Aim of the task:
Omit the pictures and retype only the lines from the one containing "Which shape is" through the end of the listing, both ends included.

Records for processing:
__________

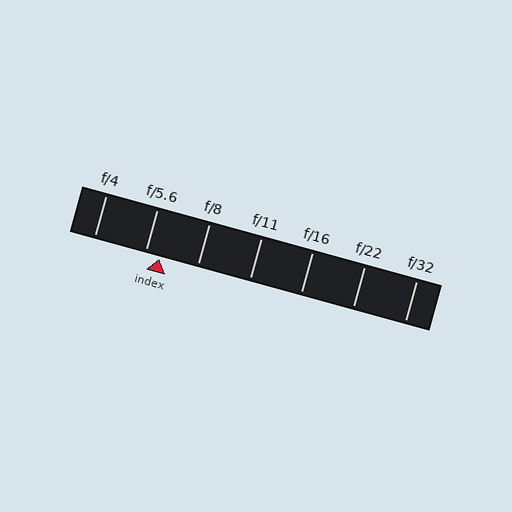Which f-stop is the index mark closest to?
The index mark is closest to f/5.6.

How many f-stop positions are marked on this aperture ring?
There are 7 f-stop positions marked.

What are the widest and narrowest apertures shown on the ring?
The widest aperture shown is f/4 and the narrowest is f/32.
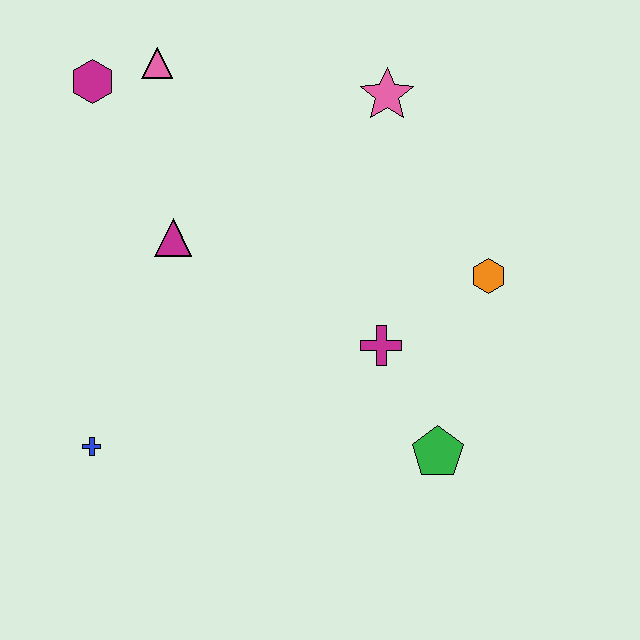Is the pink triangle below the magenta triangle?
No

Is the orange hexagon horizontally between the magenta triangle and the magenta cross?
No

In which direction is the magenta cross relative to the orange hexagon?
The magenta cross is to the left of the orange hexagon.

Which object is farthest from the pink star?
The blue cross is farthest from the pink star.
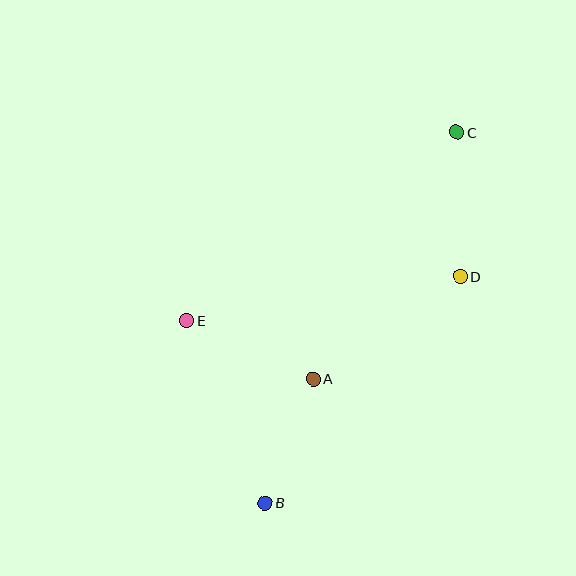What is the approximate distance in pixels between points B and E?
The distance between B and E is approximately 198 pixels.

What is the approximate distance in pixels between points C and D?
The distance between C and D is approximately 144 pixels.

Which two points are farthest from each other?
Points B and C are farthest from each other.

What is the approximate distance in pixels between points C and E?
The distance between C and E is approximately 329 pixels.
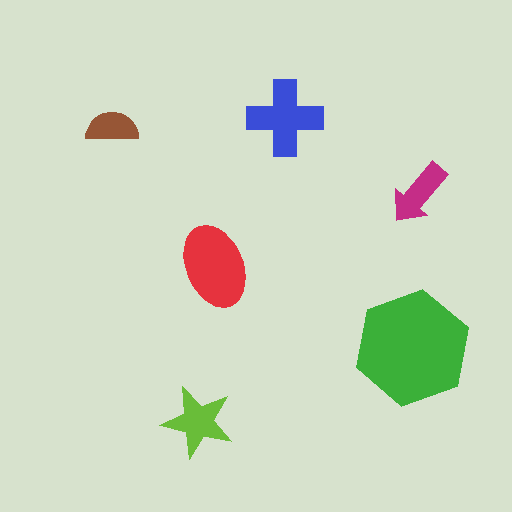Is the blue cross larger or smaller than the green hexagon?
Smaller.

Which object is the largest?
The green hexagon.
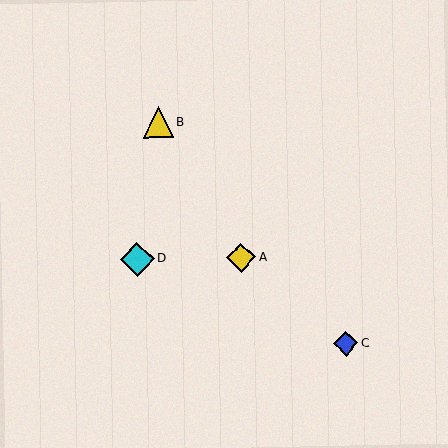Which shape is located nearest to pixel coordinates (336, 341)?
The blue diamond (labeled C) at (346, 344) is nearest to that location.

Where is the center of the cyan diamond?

__________

The output:
Which shape is located nearest to pixel coordinates (336, 341)?
The blue diamond (labeled C) at (346, 344) is nearest to that location.

Where is the center of the cyan diamond?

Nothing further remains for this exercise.